**** RECORDS SHOWN
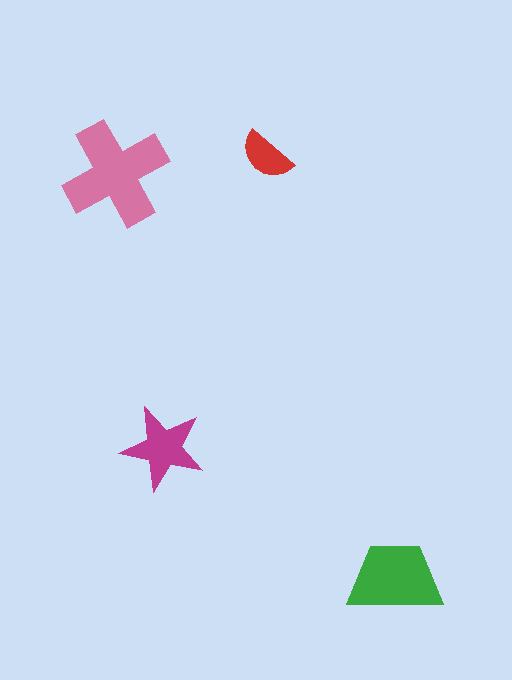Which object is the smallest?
The red semicircle.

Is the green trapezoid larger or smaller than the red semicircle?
Larger.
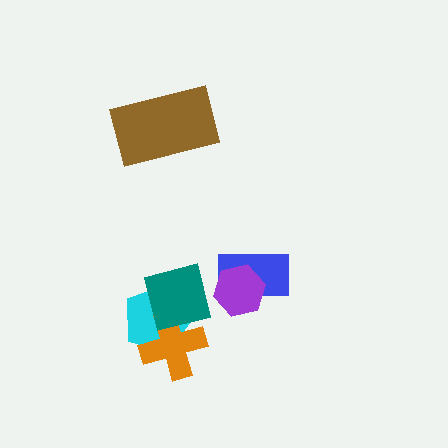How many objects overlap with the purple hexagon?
1 object overlaps with the purple hexagon.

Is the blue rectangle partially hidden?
Yes, it is partially covered by another shape.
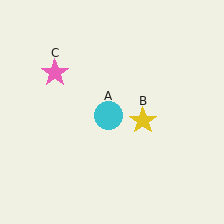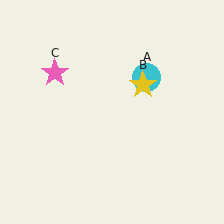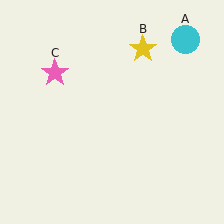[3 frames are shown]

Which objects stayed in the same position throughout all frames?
Pink star (object C) remained stationary.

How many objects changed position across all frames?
2 objects changed position: cyan circle (object A), yellow star (object B).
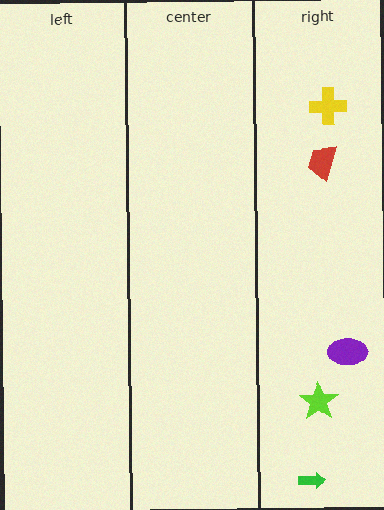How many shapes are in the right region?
5.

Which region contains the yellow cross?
The right region.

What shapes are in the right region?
The purple ellipse, the green arrow, the yellow cross, the lime star, the red trapezoid.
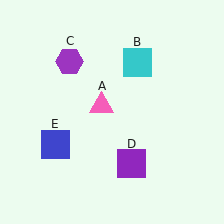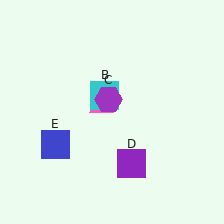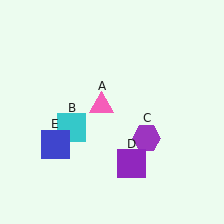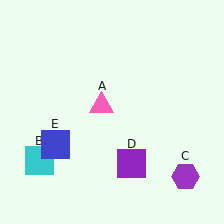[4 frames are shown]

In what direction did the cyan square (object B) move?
The cyan square (object B) moved down and to the left.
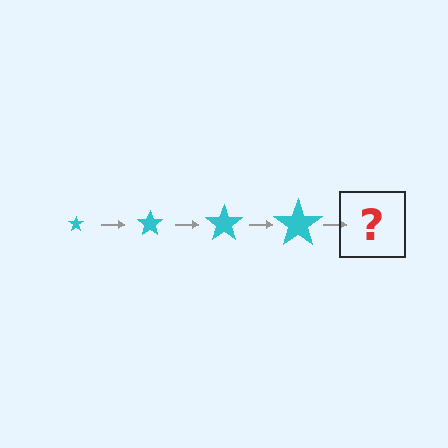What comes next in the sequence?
The next element should be a cyan star, larger than the previous one.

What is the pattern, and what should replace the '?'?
The pattern is that the star gets progressively larger each step. The '?' should be a cyan star, larger than the previous one.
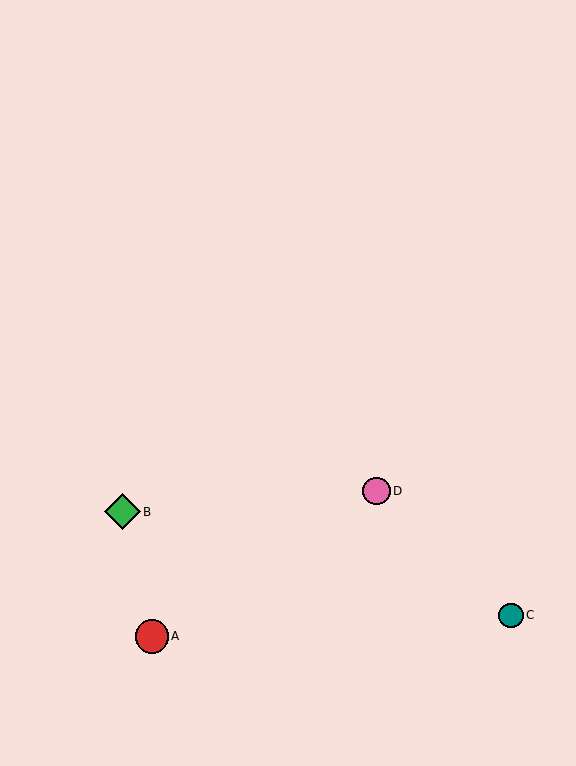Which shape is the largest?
The red circle (labeled A) is the largest.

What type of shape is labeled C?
Shape C is a teal circle.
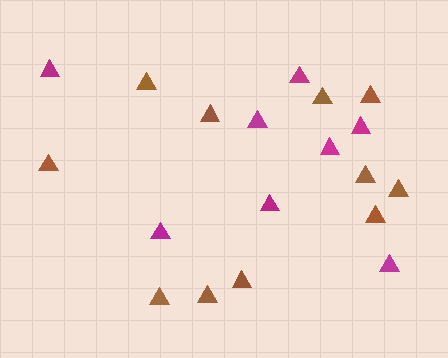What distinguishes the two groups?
There are 2 groups: one group of brown triangles (11) and one group of magenta triangles (8).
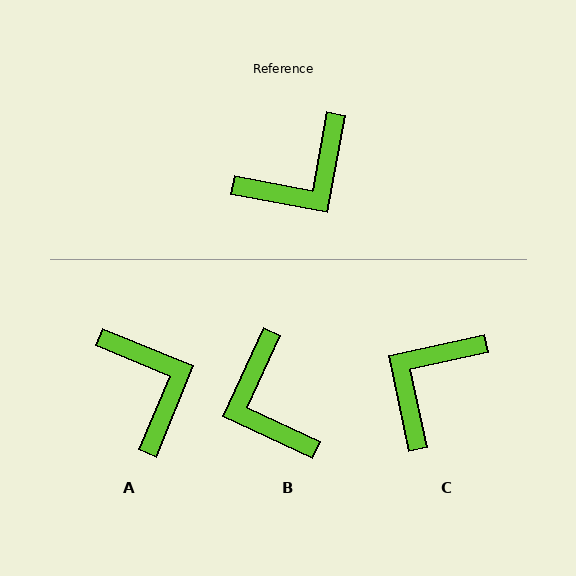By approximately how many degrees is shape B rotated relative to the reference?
Approximately 104 degrees clockwise.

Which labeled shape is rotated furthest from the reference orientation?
C, about 157 degrees away.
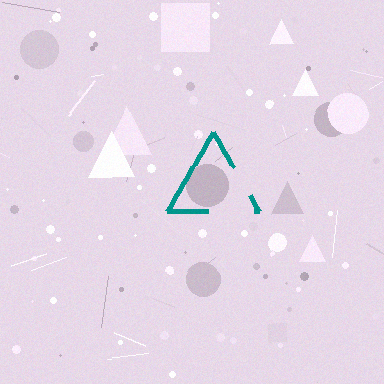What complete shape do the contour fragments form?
The contour fragments form a triangle.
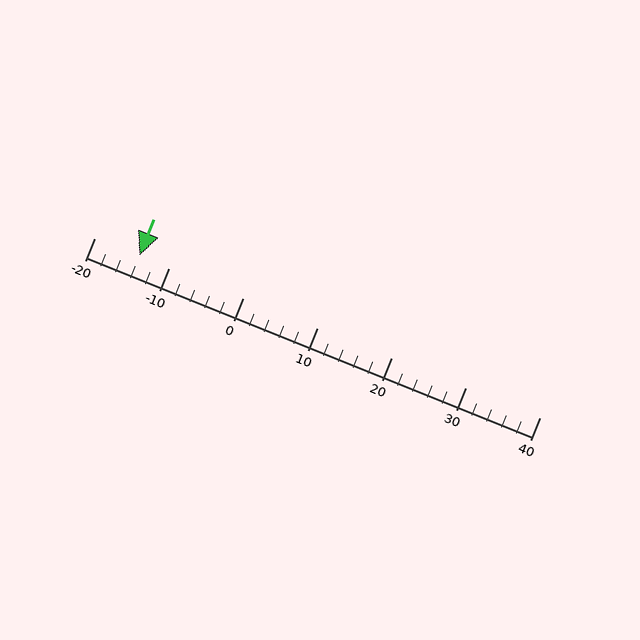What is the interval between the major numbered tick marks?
The major tick marks are spaced 10 units apart.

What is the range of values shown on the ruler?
The ruler shows values from -20 to 40.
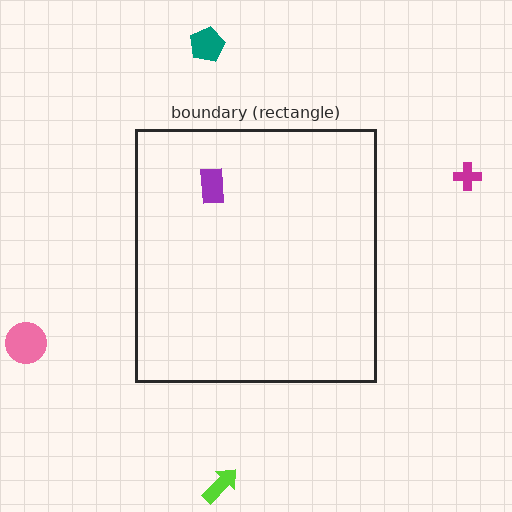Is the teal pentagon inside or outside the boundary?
Outside.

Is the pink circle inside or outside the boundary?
Outside.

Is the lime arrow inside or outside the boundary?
Outside.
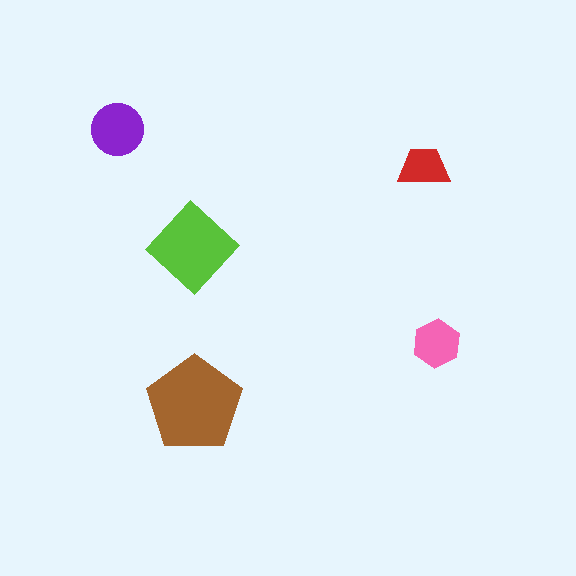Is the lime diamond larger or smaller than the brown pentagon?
Smaller.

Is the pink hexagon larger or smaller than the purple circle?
Smaller.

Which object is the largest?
The brown pentagon.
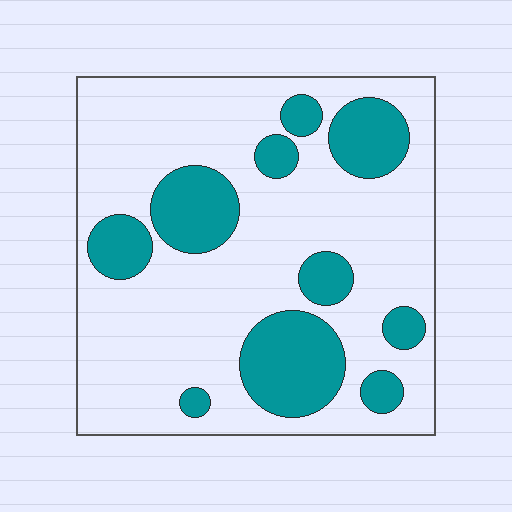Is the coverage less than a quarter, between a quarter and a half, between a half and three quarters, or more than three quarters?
Between a quarter and a half.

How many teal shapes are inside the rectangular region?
10.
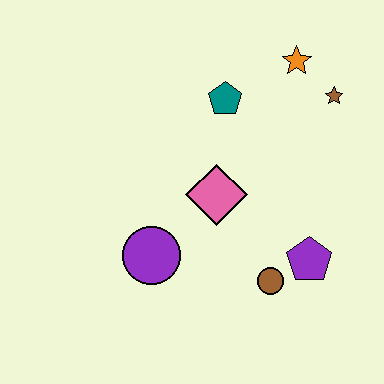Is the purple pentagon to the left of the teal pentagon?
No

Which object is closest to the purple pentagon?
The brown circle is closest to the purple pentagon.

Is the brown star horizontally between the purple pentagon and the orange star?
No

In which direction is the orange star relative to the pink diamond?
The orange star is above the pink diamond.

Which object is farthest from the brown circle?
The orange star is farthest from the brown circle.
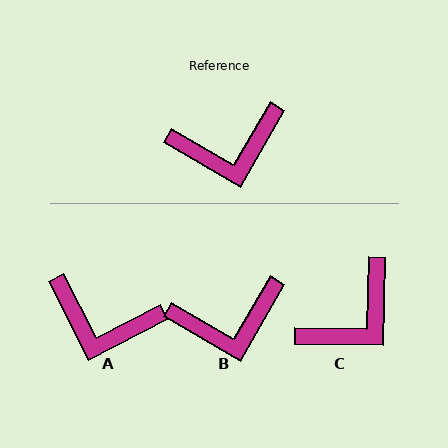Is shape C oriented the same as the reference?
No, it is off by about 29 degrees.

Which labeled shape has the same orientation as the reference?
B.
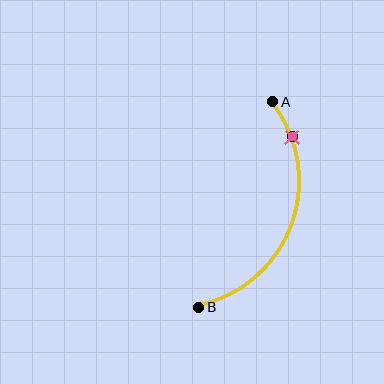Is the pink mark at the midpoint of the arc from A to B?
No. The pink mark lies on the arc but is closer to endpoint A. The arc midpoint would be at the point on the curve equidistant along the arc from both A and B.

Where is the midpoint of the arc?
The arc midpoint is the point on the curve farthest from the straight line joining A and B. It sits to the right of that line.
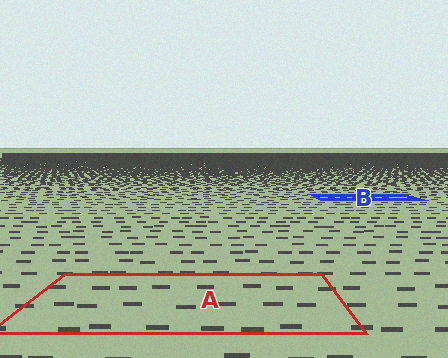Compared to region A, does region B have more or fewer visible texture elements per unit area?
Region B has more texture elements per unit area — they are packed more densely because it is farther away.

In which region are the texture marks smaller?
The texture marks are smaller in region B, because it is farther away.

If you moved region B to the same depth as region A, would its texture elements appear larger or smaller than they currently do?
They would appear larger. At a closer depth, the same texture elements are projected at a bigger on-screen size.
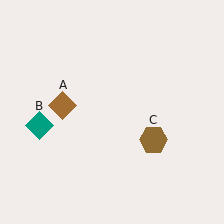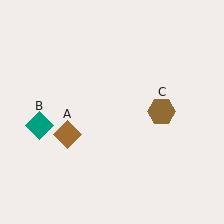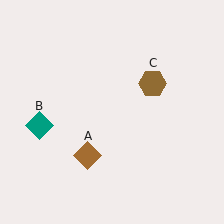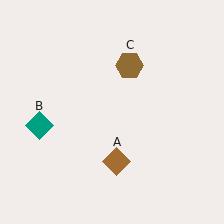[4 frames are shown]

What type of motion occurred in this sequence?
The brown diamond (object A), brown hexagon (object C) rotated counterclockwise around the center of the scene.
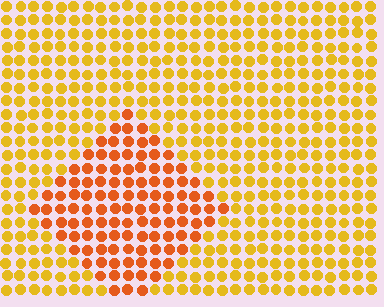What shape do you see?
I see a diamond.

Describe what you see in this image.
The image is filled with small yellow elements in a uniform arrangement. A diamond-shaped region is visible where the elements are tinted to a slightly different hue, forming a subtle color boundary.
********
GIVEN PROBLEM: Copy exactly the lines from the line containing "If you moved" through the last line of the records above, both included, and leave out any pictures.

COMPLETE ANSWER:
If you moved region B to the same depth as region A, would its texture elements appear larger or smaller than they currently do?
They would appear larger. At a closer depth, the same texture elements are projected at a bigger on-screen size.
[4 frames are shown]

What type of motion occurred in this sequence?
The brown diamond (object A), brown hexagon (object C) rotated counterclockwise around the center of the scene.
What shape do you see?
I see a diamond.

Describe what you see in this image.
The image is filled with small yellow elements in a uniform arrangement. A diamond-shaped region is visible where the elements are tinted to a slightly different hue, forming a subtle color boundary.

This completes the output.